### [EXERCISE DETAILS]
Copy out exactly the lines from the one containing "What is the" to the last line of the records below, both included, and leave out any pictures.

### [ENTRIES PROVIDED]
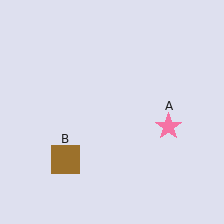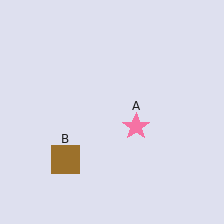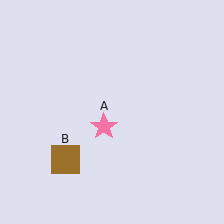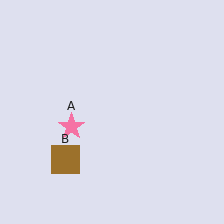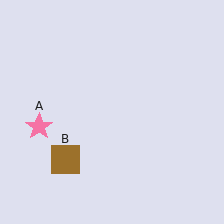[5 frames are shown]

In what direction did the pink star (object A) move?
The pink star (object A) moved left.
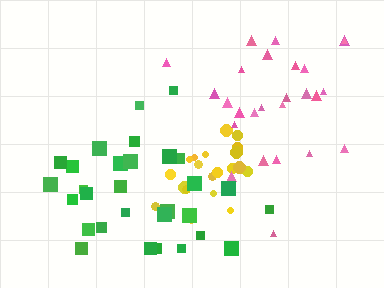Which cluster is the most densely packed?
Yellow.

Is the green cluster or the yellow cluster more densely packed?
Yellow.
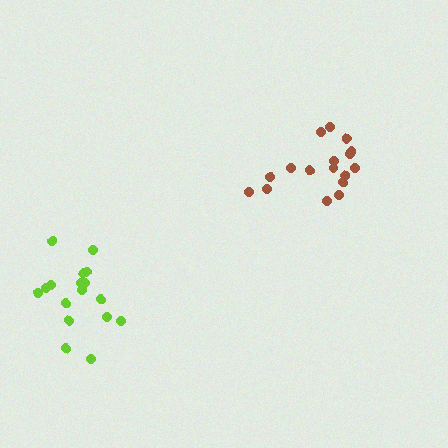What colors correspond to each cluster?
The clusters are colored: brown, lime.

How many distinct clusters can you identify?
There are 2 distinct clusters.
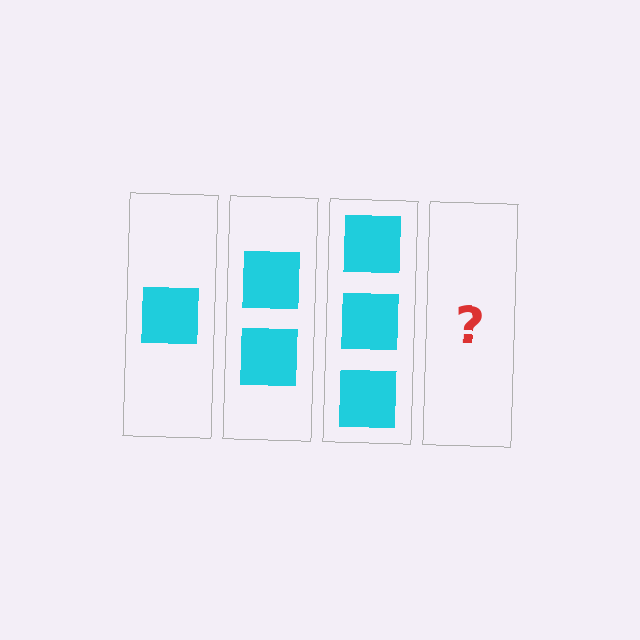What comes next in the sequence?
The next element should be 4 squares.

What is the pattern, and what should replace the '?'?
The pattern is that each step adds one more square. The '?' should be 4 squares.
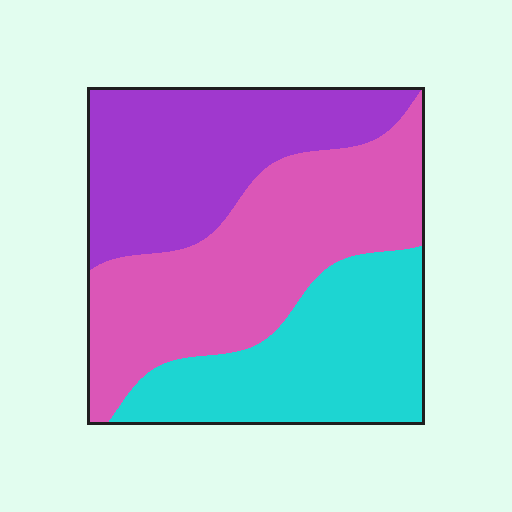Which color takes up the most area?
Pink, at roughly 40%.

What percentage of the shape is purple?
Purple covers around 30% of the shape.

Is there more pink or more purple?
Pink.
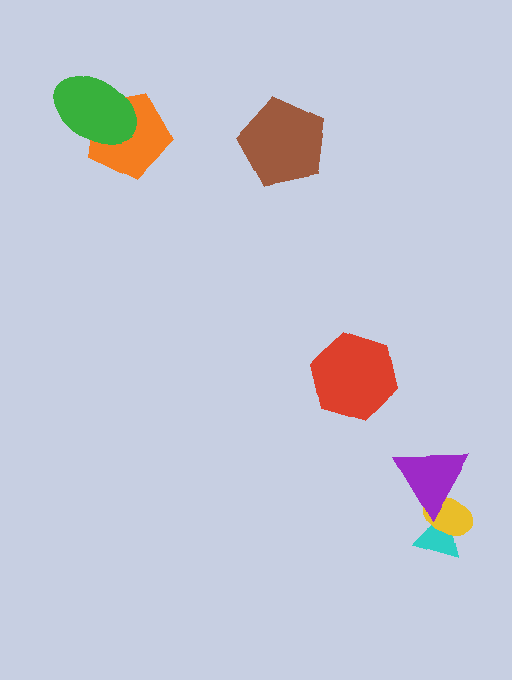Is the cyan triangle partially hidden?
Yes, it is partially covered by another shape.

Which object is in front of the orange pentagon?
The green ellipse is in front of the orange pentagon.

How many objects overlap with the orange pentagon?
1 object overlaps with the orange pentagon.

### [RESULT OF THE TASK]
What is the pattern, and what should replace the '?'?
The pattern is that each step adds one more square. The '?' should be 4 squares.
Which color takes up the most area?
Pink, at roughly 40%.

What percentage of the shape is purple?
Purple covers around 30% of the shape.

Is there more pink or more purple?
Pink.
Is the cyan triangle partially hidden?
Yes, it is partially covered by another shape.

Which object is in front of the orange pentagon?
The green ellipse is in front of the orange pentagon.

How many objects overlap with the orange pentagon?
1 object overlaps with the orange pentagon.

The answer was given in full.